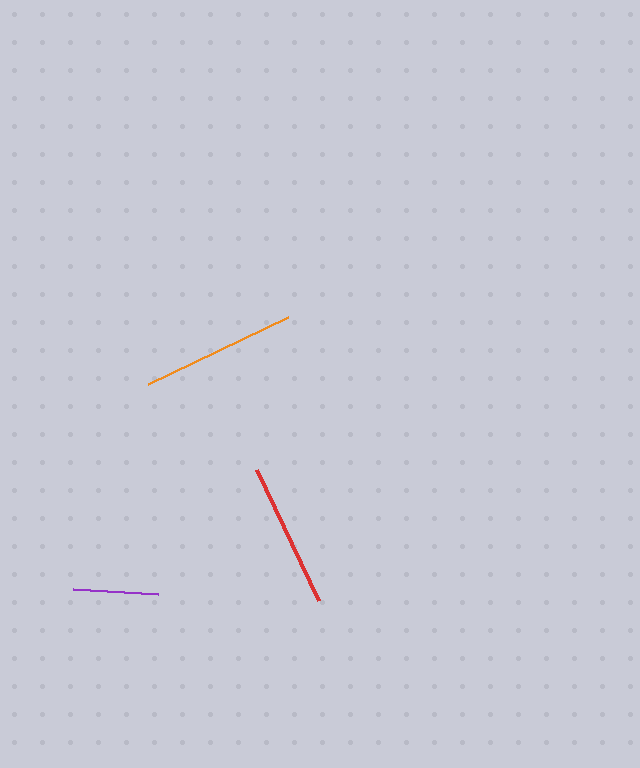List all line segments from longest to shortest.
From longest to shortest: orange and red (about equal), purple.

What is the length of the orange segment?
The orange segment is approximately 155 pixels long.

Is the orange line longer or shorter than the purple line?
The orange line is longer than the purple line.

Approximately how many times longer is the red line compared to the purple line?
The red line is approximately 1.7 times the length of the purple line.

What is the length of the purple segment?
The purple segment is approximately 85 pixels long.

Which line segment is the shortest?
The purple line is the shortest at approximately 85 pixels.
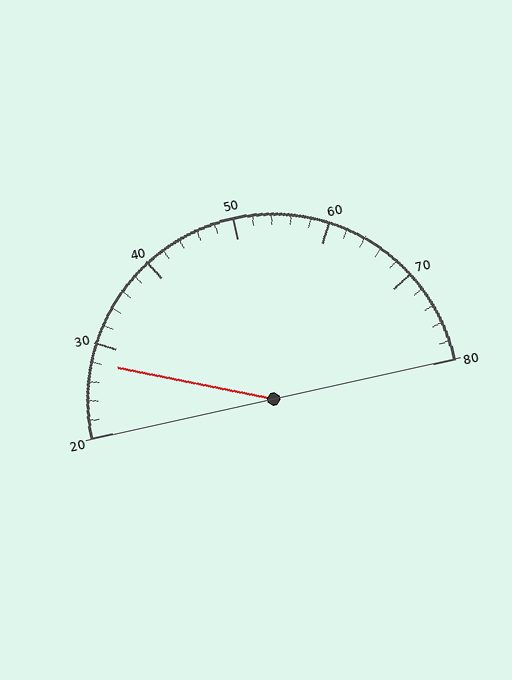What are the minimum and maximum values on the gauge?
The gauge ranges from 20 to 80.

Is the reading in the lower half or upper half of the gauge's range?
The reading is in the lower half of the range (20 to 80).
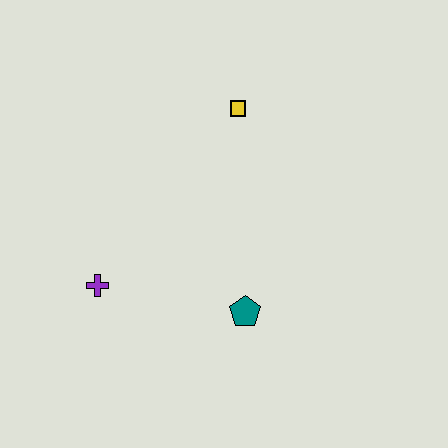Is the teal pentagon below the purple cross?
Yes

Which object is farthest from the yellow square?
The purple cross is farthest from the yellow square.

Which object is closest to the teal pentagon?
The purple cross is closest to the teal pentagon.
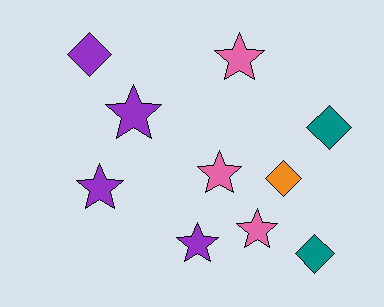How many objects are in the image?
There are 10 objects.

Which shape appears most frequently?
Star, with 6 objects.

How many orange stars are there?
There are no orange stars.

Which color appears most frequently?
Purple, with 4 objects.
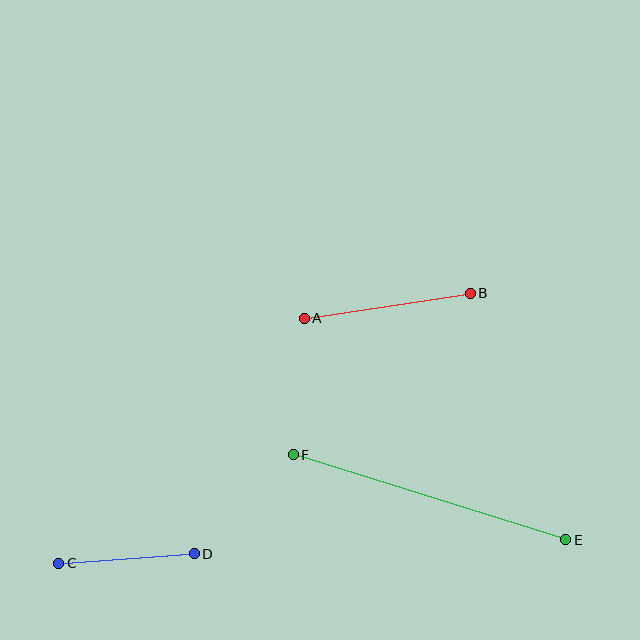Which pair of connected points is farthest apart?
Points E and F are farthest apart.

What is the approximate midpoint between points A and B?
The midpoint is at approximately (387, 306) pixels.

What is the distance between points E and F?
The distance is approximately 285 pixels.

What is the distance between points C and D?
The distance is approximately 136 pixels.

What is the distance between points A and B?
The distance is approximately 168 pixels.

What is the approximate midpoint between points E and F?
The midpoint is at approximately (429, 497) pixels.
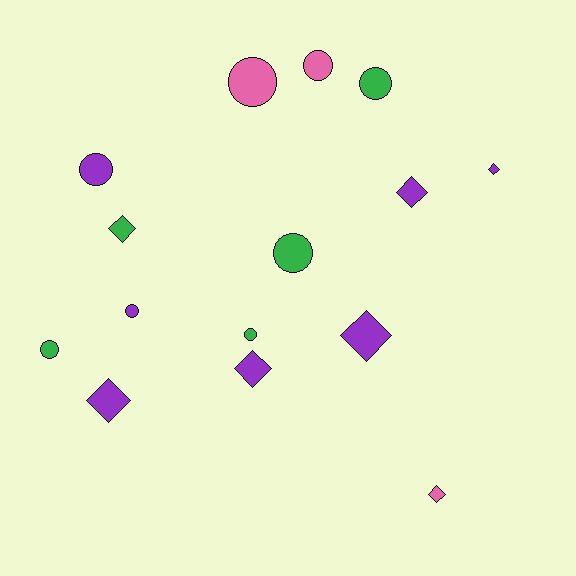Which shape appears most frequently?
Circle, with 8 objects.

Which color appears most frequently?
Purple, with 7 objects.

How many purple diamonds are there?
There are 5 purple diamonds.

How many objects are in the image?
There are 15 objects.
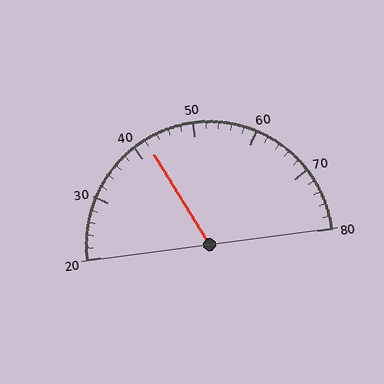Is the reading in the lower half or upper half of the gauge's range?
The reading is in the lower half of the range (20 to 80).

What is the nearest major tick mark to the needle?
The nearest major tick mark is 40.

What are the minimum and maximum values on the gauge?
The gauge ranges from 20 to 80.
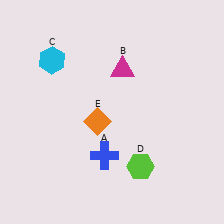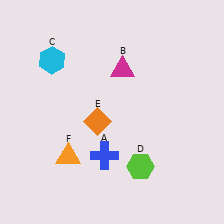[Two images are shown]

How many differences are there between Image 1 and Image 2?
____________________
* Exercise prompt
The entries above are to be returned exactly, without their pictures.

* Written solution
List all line segments from longest to shortest.
From longest to shortest: orange and red (about equal), purple.

What is the length of the orange segment?
The orange segment is approximately 155 pixels long.

Is the orange line longer or shorter than the purple line?
The orange line is longer than the purple line.

Approximately how many times longer is the red line compared to the purple line?
The red line is approximately 1.7 times the length of the purple line.

What is the length of the purple segment?
The purple segment is approximately 85 pixels long.

Which line segment is the shortest?
The purple line is the shortest at approximately 85 pixels.
What are the minimum and maximum values on the gauge?
The gauge ranges from 20 to 80.

Is the reading in the lower half or upper half of the gauge's range?
The reading is in the lower half of the range (20 to 80).
Is the teal pentagon below the purple cross?
Yes

Which object is farthest from the yellow square?
The purple cross is farthest from the yellow square.

Which object is closest to the teal pentagon?
The purple cross is closest to the teal pentagon.
How many objects are in the image?
There are 10 objects.

Which shape appears most frequently?
Star, with 6 objects.

How many orange stars are there?
There are no orange stars.

Which color appears most frequently?
Purple, with 4 objects.
Which pair of connected points is farthest apart?
Points E and F are farthest apart.

What is the approximate midpoint between points A and B?
The midpoint is at approximately (387, 306) pixels.

What is the distance between points E and F?
The distance is approximately 285 pixels.

What is the distance between points C and D?
The distance is approximately 136 pixels.

What is the distance between points A and B?
The distance is approximately 168 pixels.

What is the approximate midpoint between points E and F?
The midpoint is at approximately (429, 497) pixels.
Which shape appears most frequently?
Circle, with 8 objects.

Which color appears most frequently?
Purple, with 7 objects.

How many purple diamonds are there?
There are 5 purple diamonds.

How many objects are in the image?
There are 15 objects.
Is the reading in the lower half or upper half of the gauge's range?
The reading is in the lower half of the range (20 to 80).

What is the nearest major tick mark to the needle?
The nearest major tick mark is 40.

What are the minimum and maximum values on the gauge?
The gauge ranges from 20 to 80.
[Two images are shown]

How many differences are there between Image 1 and Image 2?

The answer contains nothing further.